═════ Given records
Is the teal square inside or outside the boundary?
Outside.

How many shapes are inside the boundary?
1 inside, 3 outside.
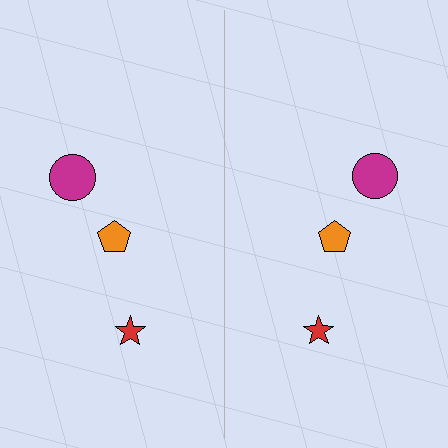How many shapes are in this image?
There are 6 shapes in this image.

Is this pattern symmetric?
Yes, this pattern has bilateral (reflection) symmetry.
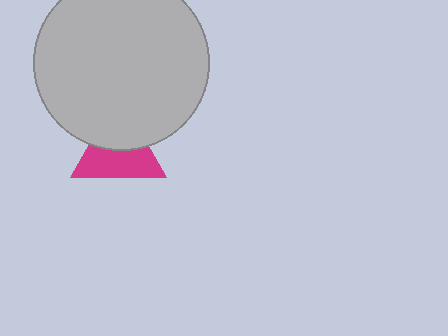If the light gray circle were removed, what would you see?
You would see the complete magenta triangle.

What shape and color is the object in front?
The object in front is a light gray circle.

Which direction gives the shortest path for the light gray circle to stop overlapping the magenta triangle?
Moving up gives the shortest separation.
══════════
Task statement.
Your copy of the data above should match it exactly, except that pictures are left out.

Final answer.
Is the teal square inside or outside the boundary?
Outside.

How many shapes are inside the boundary?
1 inside, 3 outside.
How many shapes are in this image?
There are 6 shapes in this image.

Is this pattern symmetric?
Yes, this pattern has bilateral (reflection) symmetry.
If the light gray circle were removed, what would you see?
You would see the complete magenta triangle.

What shape and color is the object in front?
The object in front is a light gray circle.

Which direction gives the shortest path for the light gray circle to stop overlapping the magenta triangle?
Moving up gives the shortest separation.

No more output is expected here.